__DESCRIPTION OF THE TASK__:
Starting with the line that holds "Which option should", repeat each line through the last one below, exactly. Pictures stay out.

__DATASET EXCERPTS__:
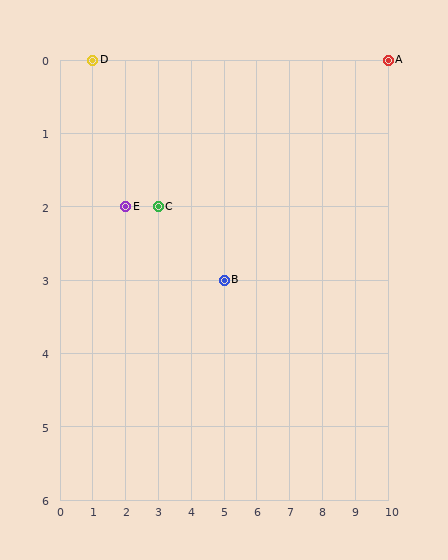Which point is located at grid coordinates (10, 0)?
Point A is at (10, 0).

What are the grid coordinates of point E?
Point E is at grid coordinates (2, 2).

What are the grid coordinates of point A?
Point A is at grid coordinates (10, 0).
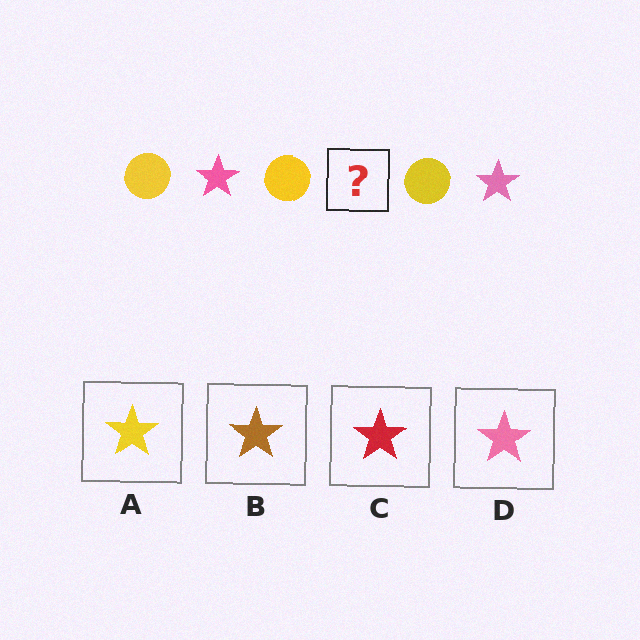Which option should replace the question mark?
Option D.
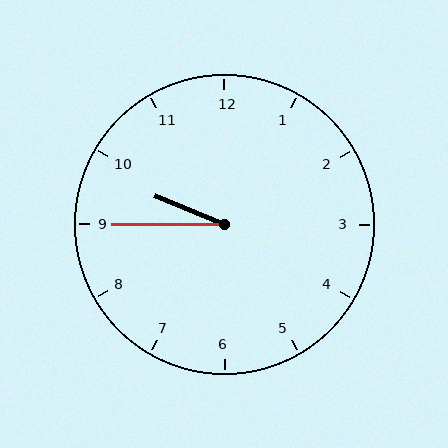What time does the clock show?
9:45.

__COMPLETED TASK__:
Which option should replace the question mark?
Option D.
What time does the clock show?
9:45.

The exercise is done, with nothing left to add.